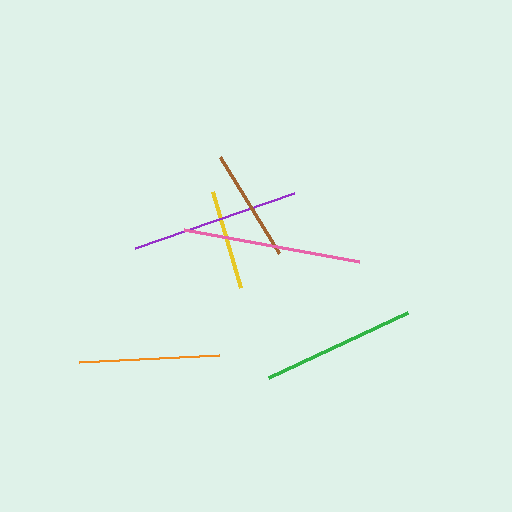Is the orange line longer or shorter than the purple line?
The purple line is longer than the orange line.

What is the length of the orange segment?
The orange segment is approximately 140 pixels long.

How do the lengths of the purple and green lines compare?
The purple and green lines are approximately the same length.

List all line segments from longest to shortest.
From longest to shortest: pink and purple (about equal), green and orange (about equal), brown, yellow.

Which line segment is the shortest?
The yellow line is the shortest at approximately 100 pixels.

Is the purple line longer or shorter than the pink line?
The pink and purple lines are approximately the same length (about 179 and 168 pixels).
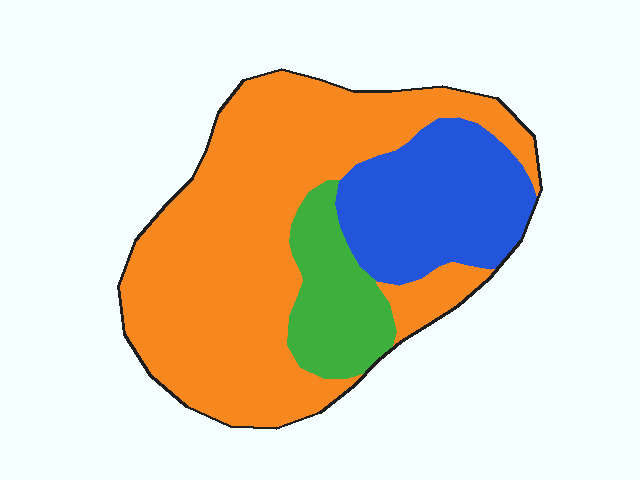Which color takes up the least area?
Green, at roughly 15%.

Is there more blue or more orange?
Orange.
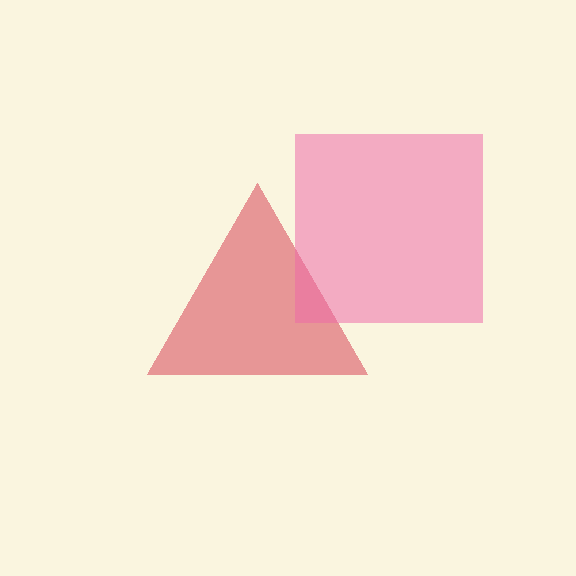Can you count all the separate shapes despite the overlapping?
Yes, there are 2 separate shapes.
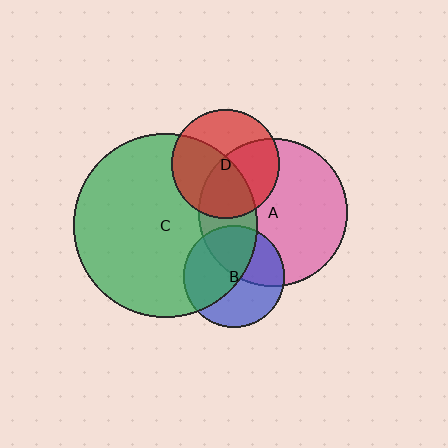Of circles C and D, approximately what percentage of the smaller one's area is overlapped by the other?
Approximately 50%.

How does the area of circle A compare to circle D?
Approximately 1.9 times.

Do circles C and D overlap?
Yes.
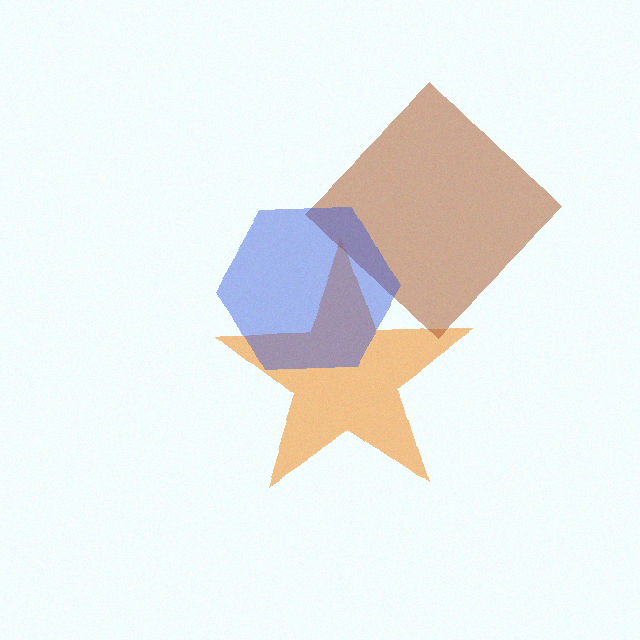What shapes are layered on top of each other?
The layered shapes are: an orange star, a brown diamond, a blue hexagon.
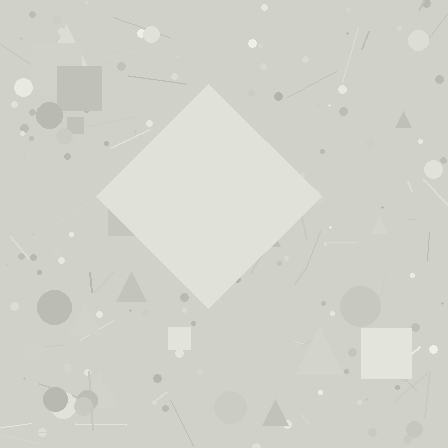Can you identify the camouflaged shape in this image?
The camouflaged shape is a diamond.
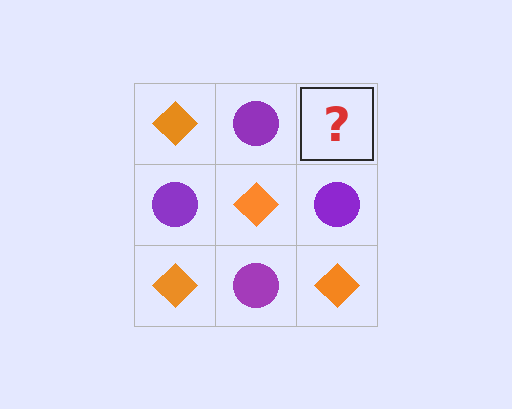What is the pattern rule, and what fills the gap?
The rule is that it alternates orange diamond and purple circle in a checkerboard pattern. The gap should be filled with an orange diamond.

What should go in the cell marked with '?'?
The missing cell should contain an orange diamond.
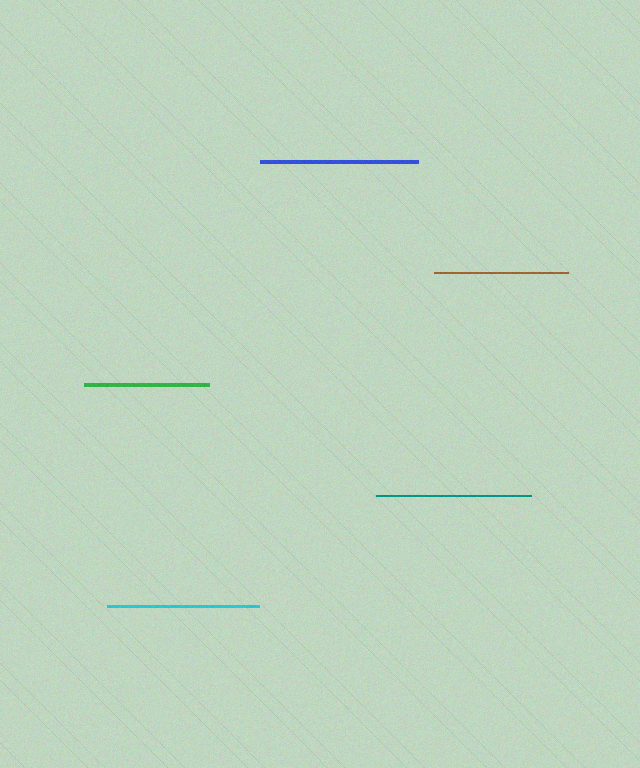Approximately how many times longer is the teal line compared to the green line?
The teal line is approximately 1.2 times the length of the green line.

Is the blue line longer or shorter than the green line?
The blue line is longer than the green line.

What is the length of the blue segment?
The blue segment is approximately 158 pixels long.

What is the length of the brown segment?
The brown segment is approximately 134 pixels long.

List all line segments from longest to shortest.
From longest to shortest: blue, teal and cyan (about equal), brown and green (about equal).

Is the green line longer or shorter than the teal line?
The teal line is longer than the green line.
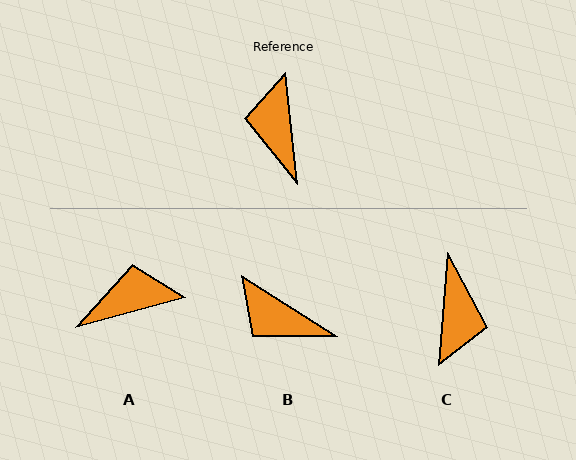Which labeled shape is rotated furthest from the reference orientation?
C, about 169 degrees away.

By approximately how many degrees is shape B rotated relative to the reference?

EXERCISE OBJECTIVE:
Reproduce the entries exactly. Do not carry over any picture.

ANSWER TO THIS TASK:
Is the orange line longer or shorter than the purple line?
The purple line is longer than the orange line.

What is the length of the orange segment?
The orange segment is approximately 140 pixels long.

How do the lengths of the purple and green lines compare?
The purple and green lines are approximately the same length.

List all line segments from longest to shortest.
From longest to shortest: pink and purple (about equal), green and orange (about equal), brown, yellow.

Which line segment is the shortest?
The yellow line is the shortest at approximately 100 pixels.

Is the purple line longer or shorter than the pink line?
The pink and purple lines are approximately the same length (about 179 and 168 pixels).
Which color takes up the least area?
Green, at roughly 15%.

Is there more blue or more orange?
Orange.
Can you count all the separate shapes despite the overlapping?
Yes, there are 2 separate shapes.
Of circles C and D, approximately what percentage of the smaller one's area is overlapped by the other?
Approximately 50%.

How does the area of circle A compare to circle D?
Approximately 1.9 times.

Do circles C and D overlap?
Yes.
What shapes are layered on top of each other?
The layered shapes are: an orange star, a brown diamond, a blue hexagon.
Can you identify the camouflaged shape in this image?
The camouflaged shape is a diamond.
What is the pattern rule, and what fills the gap?
The rule is that it alternates orange diamond and purple circle in a checkerboard pattern. The gap should be filled with an orange diamond.

What should go in the cell marked with '?'?
The missing cell should contain an orange diamond.
Approximately how many times longer is the teal line compared to the green line?
The teal line is approximately 1.2 times the length of the green line.

Is the blue line longer or shorter than the green line?
The blue line is longer than the green line.

What is the length of the blue segment?
The blue segment is approximately 158 pixels long.

What is the length of the brown segment?
The brown segment is approximately 134 pixels long.

List all line segments from longest to shortest.
From longest to shortest: blue, teal and cyan (about equal), brown and green (about equal).

Is the green line longer or shorter than the teal line?
The teal line is longer than the green line.
Which labeled shape is rotated furthest from the reference orientation?
C, about 169 degrees away.

By approximately how many degrees is shape B rotated relative to the reference?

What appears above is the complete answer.